» **Do this**: Exclude the pictures, then copy all remaining records exactly.

### Supplied data

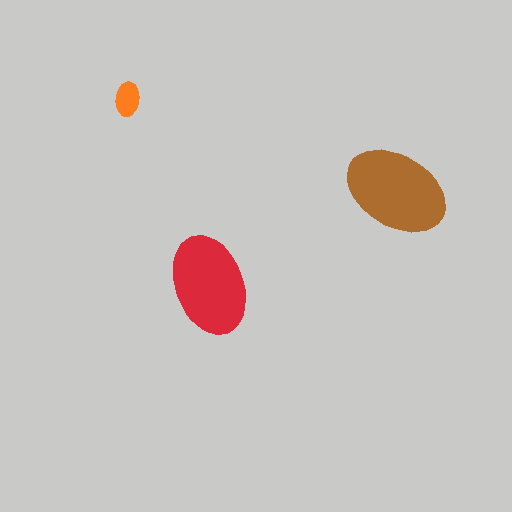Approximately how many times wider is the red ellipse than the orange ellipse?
About 3 times wider.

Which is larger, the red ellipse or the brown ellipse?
The brown one.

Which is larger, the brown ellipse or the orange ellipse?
The brown one.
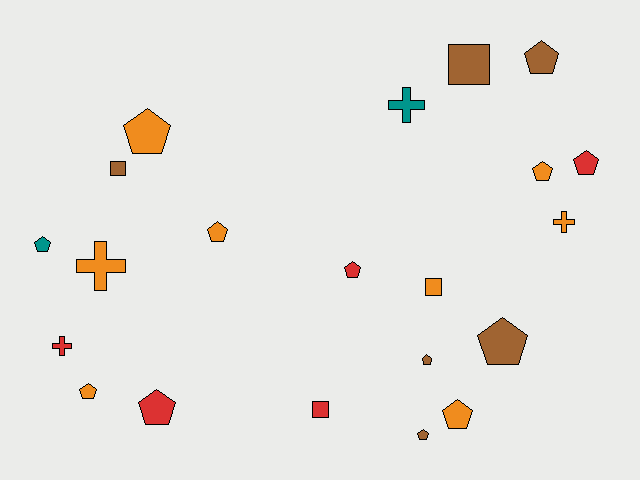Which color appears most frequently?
Orange, with 8 objects.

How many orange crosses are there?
There are 2 orange crosses.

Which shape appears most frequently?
Pentagon, with 13 objects.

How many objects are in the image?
There are 21 objects.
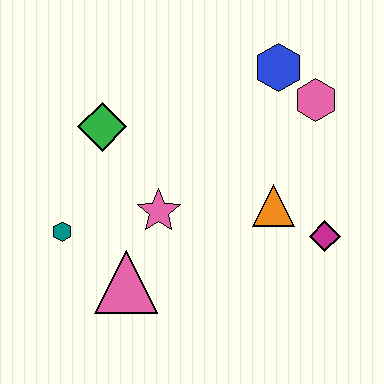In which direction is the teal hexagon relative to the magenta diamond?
The teal hexagon is to the left of the magenta diamond.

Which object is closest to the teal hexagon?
The pink triangle is closest to the teal hexagon.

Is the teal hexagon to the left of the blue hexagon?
Yes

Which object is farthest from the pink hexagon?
The teal hexagon is farthest from the pink hexagon.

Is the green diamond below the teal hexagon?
No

######

» **Result for this task**:
Approximately how many times wider is the red ellipse than the orange ellipse?
About 3 times wider.

Which is larger, the red ellipse or the brown ellipse?
The brown one.

Which is larger, the brown ellipse or the orange ellipse?
The brown one.
Which color appears most frequently?
Orange, with 8 objects.

How many orange crosses are there?
There are 2 orange crosses.

Which shape appears most frequently?
Pentagon, with 13 objects.

How many objects are in the image?
There are 21 objects.
In which direction is the teal hexagon relative to the magenta diamond?
The teal hexagon is to the left of the magenta diamond.

Which object is closest to the teal hexagon?
The pink triangle is closest to the teal hexagon.

Is the teal hexagon to the left of the blue hexagon?
Yes

Which object is farthest from the pink hexagon?
The teal hexagon is farthest from the pink hexagon.

Is the green diamond below the teal hexagon?
No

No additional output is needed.